In the records below, find the line containing "Which is larger, the"; copy exactly that line and all lines after it to the end, and nothing else.

::::::::

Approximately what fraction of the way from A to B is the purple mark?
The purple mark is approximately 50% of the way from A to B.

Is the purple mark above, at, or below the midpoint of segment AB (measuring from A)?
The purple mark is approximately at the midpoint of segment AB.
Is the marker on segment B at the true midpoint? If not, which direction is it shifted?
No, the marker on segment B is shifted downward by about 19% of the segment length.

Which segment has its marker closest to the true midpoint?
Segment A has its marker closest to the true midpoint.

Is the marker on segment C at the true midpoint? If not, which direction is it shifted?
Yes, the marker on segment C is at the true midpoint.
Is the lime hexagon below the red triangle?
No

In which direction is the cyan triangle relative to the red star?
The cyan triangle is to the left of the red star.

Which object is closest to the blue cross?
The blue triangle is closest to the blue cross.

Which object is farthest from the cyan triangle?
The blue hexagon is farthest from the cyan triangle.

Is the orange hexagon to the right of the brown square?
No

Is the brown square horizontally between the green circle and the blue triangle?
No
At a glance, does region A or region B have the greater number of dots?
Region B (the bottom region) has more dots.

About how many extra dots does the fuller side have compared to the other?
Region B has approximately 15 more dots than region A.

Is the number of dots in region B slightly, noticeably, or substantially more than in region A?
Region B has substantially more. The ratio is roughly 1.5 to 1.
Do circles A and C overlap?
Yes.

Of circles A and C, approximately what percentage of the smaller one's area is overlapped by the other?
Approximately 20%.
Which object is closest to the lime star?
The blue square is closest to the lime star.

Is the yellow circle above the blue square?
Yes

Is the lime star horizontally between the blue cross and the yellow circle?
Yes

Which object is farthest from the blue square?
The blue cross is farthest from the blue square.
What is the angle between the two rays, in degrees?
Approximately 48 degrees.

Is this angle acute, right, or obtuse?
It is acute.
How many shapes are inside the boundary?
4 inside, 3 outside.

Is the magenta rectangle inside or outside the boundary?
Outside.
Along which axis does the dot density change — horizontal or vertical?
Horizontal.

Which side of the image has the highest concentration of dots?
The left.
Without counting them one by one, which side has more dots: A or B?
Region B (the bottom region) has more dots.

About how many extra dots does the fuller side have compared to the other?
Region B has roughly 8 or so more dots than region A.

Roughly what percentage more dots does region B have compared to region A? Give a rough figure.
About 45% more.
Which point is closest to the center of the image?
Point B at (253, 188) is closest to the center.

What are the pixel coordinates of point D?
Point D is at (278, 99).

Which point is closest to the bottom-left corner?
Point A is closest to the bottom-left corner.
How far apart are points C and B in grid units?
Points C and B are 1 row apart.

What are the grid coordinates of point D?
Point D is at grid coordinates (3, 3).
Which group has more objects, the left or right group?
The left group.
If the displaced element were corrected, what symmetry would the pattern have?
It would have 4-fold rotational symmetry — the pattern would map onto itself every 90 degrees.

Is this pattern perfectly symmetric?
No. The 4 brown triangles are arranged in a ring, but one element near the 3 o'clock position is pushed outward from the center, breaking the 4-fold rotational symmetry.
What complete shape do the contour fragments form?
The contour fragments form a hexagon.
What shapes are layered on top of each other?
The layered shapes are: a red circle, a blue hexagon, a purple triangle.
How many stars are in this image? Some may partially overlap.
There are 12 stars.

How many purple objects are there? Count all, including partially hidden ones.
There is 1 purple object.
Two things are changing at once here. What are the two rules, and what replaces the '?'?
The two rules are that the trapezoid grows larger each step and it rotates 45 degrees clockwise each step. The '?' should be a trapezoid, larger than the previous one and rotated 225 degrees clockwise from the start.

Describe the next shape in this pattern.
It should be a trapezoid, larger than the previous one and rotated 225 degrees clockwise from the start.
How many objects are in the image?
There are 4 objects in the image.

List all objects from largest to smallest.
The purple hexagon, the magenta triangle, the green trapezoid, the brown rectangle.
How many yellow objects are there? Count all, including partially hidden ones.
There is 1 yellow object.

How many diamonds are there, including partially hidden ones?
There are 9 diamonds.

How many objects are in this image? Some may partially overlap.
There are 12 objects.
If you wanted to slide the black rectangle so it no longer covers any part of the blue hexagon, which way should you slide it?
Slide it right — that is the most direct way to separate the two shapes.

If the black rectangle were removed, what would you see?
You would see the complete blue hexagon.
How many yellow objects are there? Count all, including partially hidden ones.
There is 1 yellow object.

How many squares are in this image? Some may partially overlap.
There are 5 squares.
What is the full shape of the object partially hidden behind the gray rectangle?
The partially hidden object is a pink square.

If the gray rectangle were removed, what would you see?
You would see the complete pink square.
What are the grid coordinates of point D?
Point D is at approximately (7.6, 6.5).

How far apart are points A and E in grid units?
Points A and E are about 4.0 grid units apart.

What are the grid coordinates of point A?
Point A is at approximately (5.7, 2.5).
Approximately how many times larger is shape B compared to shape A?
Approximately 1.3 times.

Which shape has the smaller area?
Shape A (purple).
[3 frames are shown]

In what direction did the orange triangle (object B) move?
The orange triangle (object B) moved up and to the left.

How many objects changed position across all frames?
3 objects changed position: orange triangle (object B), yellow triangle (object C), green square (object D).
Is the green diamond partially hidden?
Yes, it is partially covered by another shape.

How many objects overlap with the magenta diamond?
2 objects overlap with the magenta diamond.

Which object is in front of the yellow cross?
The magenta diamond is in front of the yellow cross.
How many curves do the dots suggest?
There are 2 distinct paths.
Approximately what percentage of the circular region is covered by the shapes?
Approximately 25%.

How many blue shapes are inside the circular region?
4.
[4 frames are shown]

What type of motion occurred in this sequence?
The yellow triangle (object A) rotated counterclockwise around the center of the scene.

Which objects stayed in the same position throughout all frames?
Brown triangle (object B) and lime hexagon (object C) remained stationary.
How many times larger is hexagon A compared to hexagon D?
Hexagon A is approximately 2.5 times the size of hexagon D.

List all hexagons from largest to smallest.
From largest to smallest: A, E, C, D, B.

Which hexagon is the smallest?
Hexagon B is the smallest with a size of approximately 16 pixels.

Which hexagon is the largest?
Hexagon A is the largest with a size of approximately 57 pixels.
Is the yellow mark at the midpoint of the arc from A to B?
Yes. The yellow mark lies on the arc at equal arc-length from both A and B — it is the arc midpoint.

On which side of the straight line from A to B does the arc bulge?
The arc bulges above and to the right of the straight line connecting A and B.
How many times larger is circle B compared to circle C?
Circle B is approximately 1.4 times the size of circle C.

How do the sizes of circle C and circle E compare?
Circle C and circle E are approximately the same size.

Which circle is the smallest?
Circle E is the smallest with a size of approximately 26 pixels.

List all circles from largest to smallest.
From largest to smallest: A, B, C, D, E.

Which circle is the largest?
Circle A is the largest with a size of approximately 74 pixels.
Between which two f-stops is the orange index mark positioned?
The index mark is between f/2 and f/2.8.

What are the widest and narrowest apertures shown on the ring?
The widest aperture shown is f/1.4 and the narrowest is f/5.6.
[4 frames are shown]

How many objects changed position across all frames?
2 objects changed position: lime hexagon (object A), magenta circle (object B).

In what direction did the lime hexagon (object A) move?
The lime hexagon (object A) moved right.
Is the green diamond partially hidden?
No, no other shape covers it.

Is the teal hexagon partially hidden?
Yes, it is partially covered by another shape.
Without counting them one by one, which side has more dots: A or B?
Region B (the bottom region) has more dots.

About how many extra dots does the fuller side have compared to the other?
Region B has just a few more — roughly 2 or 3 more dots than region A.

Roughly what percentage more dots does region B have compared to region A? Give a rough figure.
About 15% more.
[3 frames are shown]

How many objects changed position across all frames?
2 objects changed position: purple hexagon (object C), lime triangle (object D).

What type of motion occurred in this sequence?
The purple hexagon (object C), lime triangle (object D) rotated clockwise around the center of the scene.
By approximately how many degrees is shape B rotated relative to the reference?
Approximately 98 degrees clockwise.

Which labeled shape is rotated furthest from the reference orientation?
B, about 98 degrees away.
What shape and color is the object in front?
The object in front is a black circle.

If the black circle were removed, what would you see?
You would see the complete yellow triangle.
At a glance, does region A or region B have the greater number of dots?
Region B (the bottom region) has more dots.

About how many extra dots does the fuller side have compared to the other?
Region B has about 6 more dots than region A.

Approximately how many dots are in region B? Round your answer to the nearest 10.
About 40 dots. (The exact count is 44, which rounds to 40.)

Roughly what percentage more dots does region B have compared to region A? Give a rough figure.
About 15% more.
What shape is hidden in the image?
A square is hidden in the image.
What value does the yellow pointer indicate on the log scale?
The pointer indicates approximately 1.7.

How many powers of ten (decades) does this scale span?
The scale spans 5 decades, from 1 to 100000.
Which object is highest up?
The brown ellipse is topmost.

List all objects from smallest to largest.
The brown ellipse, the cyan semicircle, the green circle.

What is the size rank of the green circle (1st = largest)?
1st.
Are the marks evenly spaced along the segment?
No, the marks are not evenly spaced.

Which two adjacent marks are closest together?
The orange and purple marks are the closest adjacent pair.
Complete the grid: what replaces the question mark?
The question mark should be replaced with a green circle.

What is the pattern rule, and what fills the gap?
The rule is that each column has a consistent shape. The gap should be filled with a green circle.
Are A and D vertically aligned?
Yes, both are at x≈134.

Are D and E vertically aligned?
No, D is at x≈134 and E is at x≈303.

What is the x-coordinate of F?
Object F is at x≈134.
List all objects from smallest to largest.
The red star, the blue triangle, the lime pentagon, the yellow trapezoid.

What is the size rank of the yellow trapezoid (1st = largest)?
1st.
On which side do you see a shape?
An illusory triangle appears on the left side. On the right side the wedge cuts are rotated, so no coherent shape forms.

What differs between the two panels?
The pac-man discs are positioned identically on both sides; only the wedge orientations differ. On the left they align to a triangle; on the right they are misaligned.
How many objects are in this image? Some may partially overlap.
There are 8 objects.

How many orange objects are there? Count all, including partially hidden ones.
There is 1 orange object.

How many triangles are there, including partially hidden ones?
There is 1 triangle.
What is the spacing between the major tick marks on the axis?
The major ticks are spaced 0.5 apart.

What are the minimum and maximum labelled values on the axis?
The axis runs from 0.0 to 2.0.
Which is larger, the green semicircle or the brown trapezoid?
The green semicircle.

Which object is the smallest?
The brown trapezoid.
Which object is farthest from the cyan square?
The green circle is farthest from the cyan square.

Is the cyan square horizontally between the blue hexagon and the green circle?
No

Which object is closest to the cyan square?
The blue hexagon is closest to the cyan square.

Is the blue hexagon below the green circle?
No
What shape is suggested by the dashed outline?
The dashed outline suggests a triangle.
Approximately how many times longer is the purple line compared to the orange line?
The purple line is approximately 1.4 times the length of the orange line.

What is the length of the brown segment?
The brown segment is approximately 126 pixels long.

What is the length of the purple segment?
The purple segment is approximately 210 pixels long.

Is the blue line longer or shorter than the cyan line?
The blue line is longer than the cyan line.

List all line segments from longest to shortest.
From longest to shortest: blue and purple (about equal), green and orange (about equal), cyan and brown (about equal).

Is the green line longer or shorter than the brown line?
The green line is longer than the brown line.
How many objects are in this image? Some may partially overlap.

::::::::

_Full solution_
Which is larger, the green semicircle or the brown trapezoid?
The green semicircle.

Which object is the smallest?
The brown trapezoid.
Which object is farthest from the cyan square?
The green circle is farthest from the cyan square.

Is the cyan square horizontally between the blue hexagon and the green circle?
No

Which object is closest to the cyan square?
The blue hexagon is closest to the cyan square.

Is the blue hexagon below the green circle?
No
What shape is suggested by the dashed outline?
The dashed outline suggests a triangle.
Approximately how many times longer is the purple line compared to the orange line?
The purple line is approximately 1.4 times the length of the orange line.

What is the length of the brown segment?
The brown segment is approximately 126 pixels long.

What is the length of the purple segment?
The purple segment is approximately 210 pixels long.

Is the blue line longer or shorter than the cyan line?
The blue line is longer than the cyan line.

List all line segments from longest to shortest.
From longest to shortest: blue and purple (about equal), green and orange (about equal), cyan and brown (about equal).

Is the green line longer or shorter than the brown line?
The green line is longer than the brown line.
How many objects are in this image? Some may partially overlap.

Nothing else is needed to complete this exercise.